> [Required task]: Set down precisely the lines from the line with "Is the number" through the end of the material, inclusive, and no pictures.

> [Supplied data]:
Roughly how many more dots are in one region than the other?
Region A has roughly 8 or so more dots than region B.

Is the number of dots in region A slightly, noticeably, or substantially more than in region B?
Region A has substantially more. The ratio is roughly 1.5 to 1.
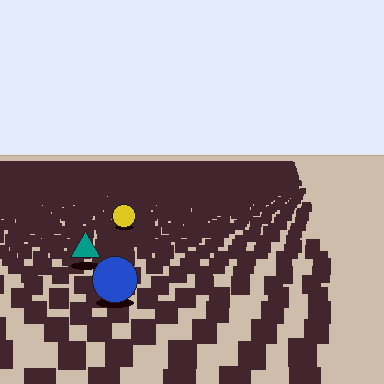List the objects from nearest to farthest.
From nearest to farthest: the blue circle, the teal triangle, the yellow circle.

> [Task result]:
Is the number of dots in region A slightly, noticeably, or substantially more than in region B?
Region A has substantially more. The ratio is roughly 1.5 to 1.
List the objects from nearest to farthest.
From nearest to farthest: the blue circle, the teal triangle, the yellow circle.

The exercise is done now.